EXERCISE PROMPT:
Without the images, repeat every line of the listing verbatim.

DATASET RECORDS:
+ + + + +

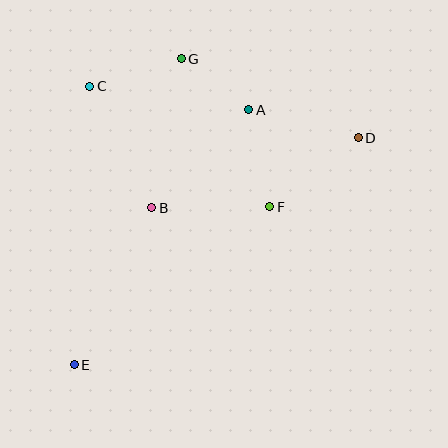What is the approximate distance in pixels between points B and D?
The distance between B and D is approximately 218 pixels.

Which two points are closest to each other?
Points A and G are closest to each other.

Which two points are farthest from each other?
Points D and E are farthest from each other.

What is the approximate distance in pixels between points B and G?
The distance between B and G is approximately 152 pixels.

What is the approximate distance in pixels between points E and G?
The distance between E and G is approximately 324 pixels.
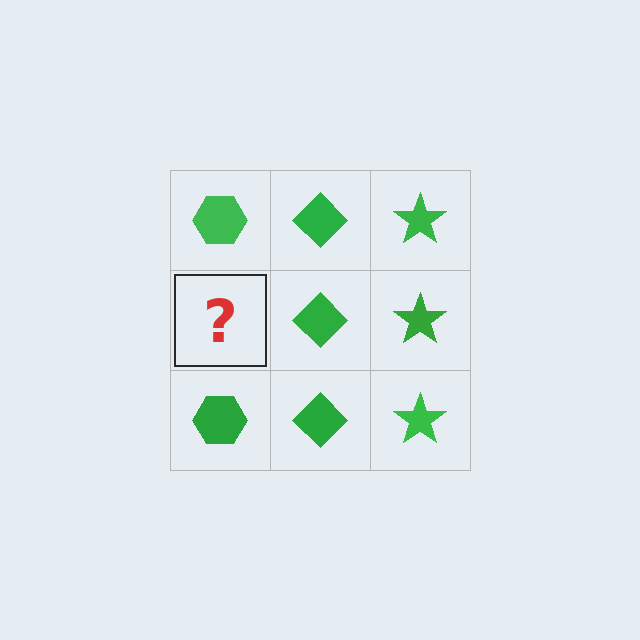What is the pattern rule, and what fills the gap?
The rule is that each column has a consistent shape. The gap should be filled with a green hexagon.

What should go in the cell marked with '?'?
The missing cell should contain a green hexagon.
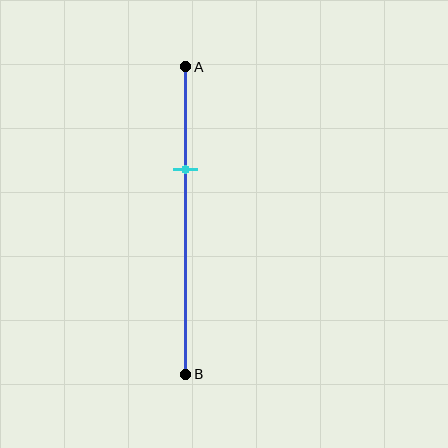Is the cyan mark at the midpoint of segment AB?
No, the mark is at about 35% from A, not at the 50% midpoint.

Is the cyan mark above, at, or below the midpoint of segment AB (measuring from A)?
The cyan mark is above the midpoint of segment AB.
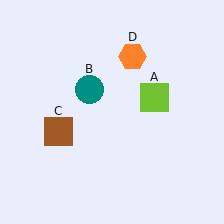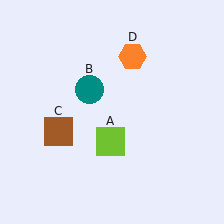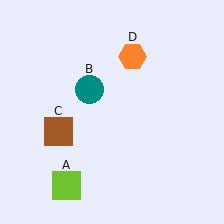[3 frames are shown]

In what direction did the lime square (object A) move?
The lime square (object A) moved down and to the left.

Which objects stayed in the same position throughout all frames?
Teal circle (object B) and brown square (object C) and orange hexagon (object D) remained stationary.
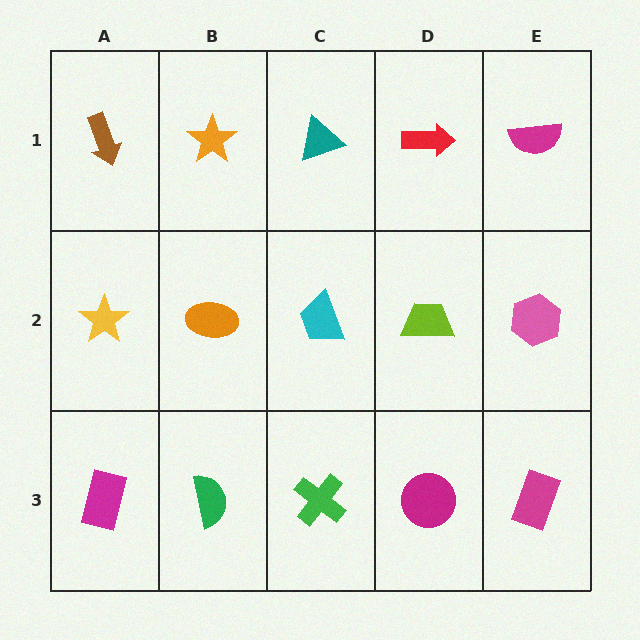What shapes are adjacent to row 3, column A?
A yellow star (row 2, column A), a green semicircle (row 3, column B).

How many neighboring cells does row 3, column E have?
2.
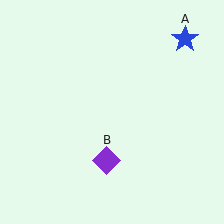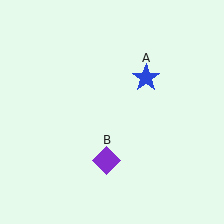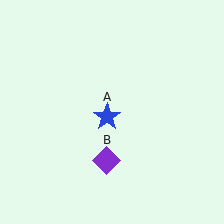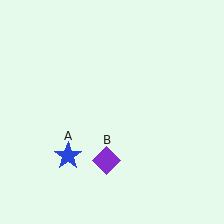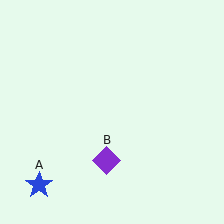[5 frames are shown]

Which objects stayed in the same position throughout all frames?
Purple diamond (object B) remained stationary.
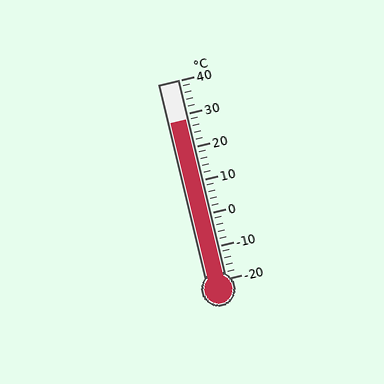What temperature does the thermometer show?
The thermometer shows approximately 28°C.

+ + + + +

RESPONSE TO THIS EXERCISE:
What is the approximate distance in pixels between points B and D?
The distance between B and D is approximately 218 pixels.

Which two points are closest to each other?
Points A and G are closest to each other.

Which two points are farthest from each other?
Points D and E are farthest from each other.

What is the approximate distance in pixels between points B and G?
The distance between B and G is approximately 152 pixels.

What is the approximate distance in pixels between points E and G?
The distance between E and G is approximately 324 pixels.
What is the pattern rule, and what fills the gap?
The rule is that each column has a consistent shape. The gap should be filled with a green hexagon.

What should go in the cell marked with '?'?
The missing cell should contain a green hexagon.
Is the cyan mark at the midpoint of segment AB?
No, the mark is at about 35% from A, not at the 50% midpoint.

Is the cyan mark above, at, or below the midpoint of segment AB (measuring from A)?
The cyan mark is above the midpoint of segment AB.
[3 frames are shown]

In what direction did the lime square (object A) move?
The lime square (object A) moved down and to the left.

Which objects stayed in the same position throughout all frames?
Teal circle (object B) and brown square (object C) and orange hexagon (object D) remained stationary.
What shapes are adjacent to row 3, column A?
A yellow star (row 2, column A), a green semicircle (row 3, column B).

How many neighboring cells does row 3, column E have?
2.
[5 frames are shown]

Which objects stayed in the same position throughout all frames?
Purple diamond (object B) remained stationary.
What temperature does the thermometer show?
The thermometer shows approximately 28°C.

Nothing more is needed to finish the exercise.